### EXERCISE BRIEF:
The records below must be written out exactly, with every picture left behind.

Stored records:
###

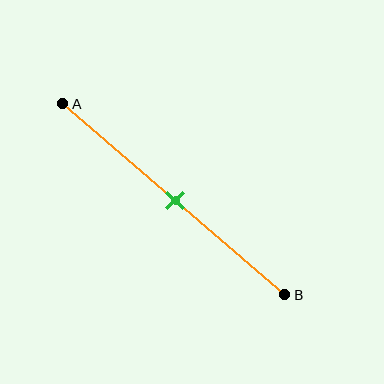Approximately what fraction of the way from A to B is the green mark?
The green mark is approximately 50% of the way from A to B.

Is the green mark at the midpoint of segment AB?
Yes, the mark is approximately at the midpoint.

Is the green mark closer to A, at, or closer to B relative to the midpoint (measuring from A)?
The green mark is approximately at the midpoint of segment AB.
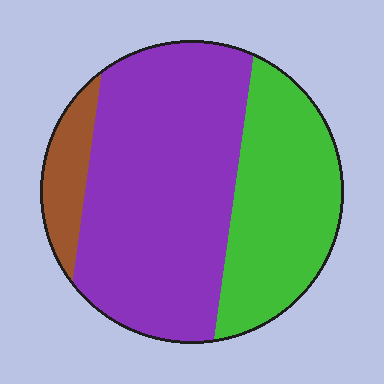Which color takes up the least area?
Brown, at roughly 10%.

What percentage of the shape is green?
Green takes up between a quarter and a half of the shape.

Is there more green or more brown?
Green.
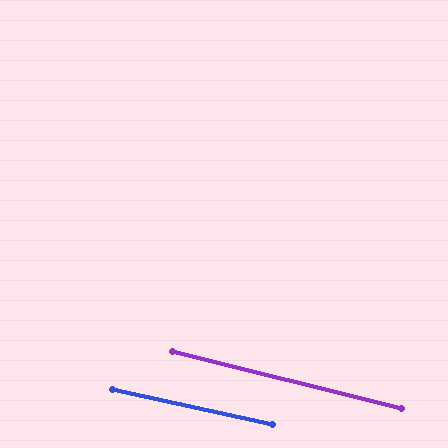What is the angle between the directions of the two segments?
Approximately 2 degrees.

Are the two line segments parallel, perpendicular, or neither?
Parallel — their directions differ by only 1.8°.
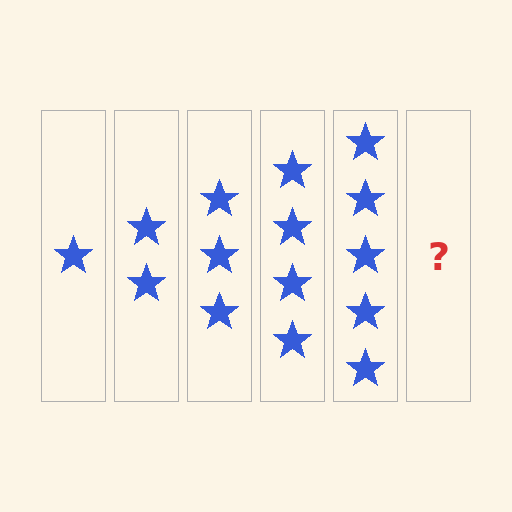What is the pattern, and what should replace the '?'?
The pattern is that each step adds one more star. The '?' should be 6 stars.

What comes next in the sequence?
The next element should be 6 stars.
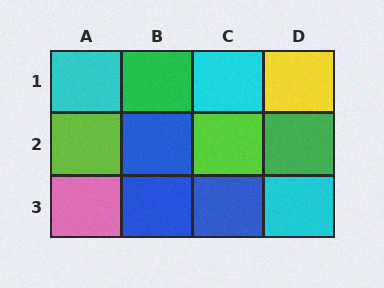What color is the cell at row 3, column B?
Blue.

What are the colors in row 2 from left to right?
Lime, blue, lime, green.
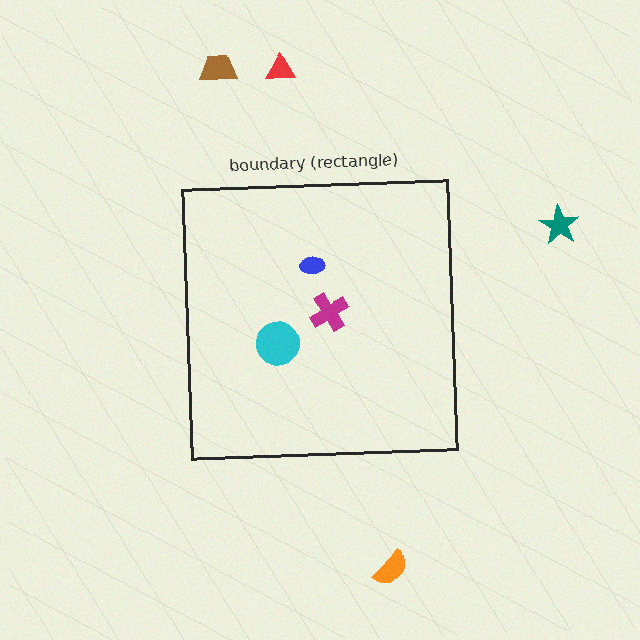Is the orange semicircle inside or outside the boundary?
Outside.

###

### SOLUTION FOR THIS PROBLEM:
Approximately what fraction of the way from A to B is the green mark?
The green mark is approximately 50% of the way from A to B.

Is the green mark at the midpoint of segment AB?
Yes, the mark is approximately at the midpoint.

Is the green mark closer to A, at, or closer to B relative to the midpoint (measuring from A)?
The green mark is approximately at the midpoint of segment AB.
Which color takes up the least area?
Brown, at roughly 10%.

What percentage of the shape is green?
Green takes up between a quarter and a half of the shape.

Is there more green or more brown?
Green.
What is the angle between the directions of the two segments?
Approximately 2 degrees.

Are the two line segments parallel, perpendicular, or neither?
Parallel — their directions differ by only 1.8°.
What is the pattern, and what should replace the '?'?
The pattern is that each step adds one more star. The '?' should be 6 stars.

What comes next in the sequence?
The next element should be 6 stars.
What color is the cell at row 3, column B?
Blue.

What are the colors in row 2 from left to right?
Lime, blue, lime, green.
Is the orange semicircle inside or outside the boundary?
Outside.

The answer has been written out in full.